WORK TO DO –
With the pictures left out, write out exactly the lines from the one containing "Which objects changed color?" through the end.

EXTRACTED RECORDS –
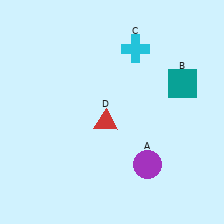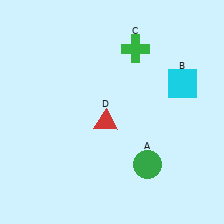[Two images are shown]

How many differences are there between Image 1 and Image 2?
There are 3 differences between the two images.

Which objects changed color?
A changed from purple to green. B changed from teal to cyan. C changed from cyan to green.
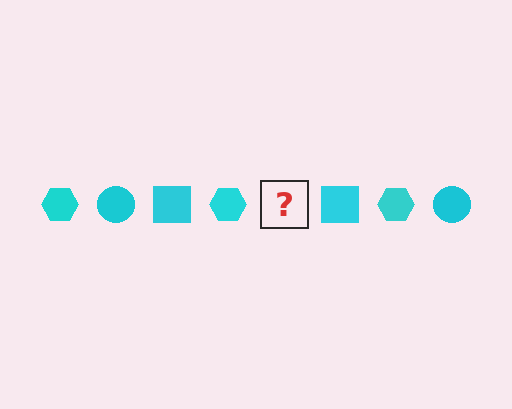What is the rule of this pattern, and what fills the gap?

RESULT BELOW –
Which objects changed color?
A changed from purple to green. B changed from teal to cyan. C changed from cyan to green.
What is the rule of this pattern, and what fills the gap?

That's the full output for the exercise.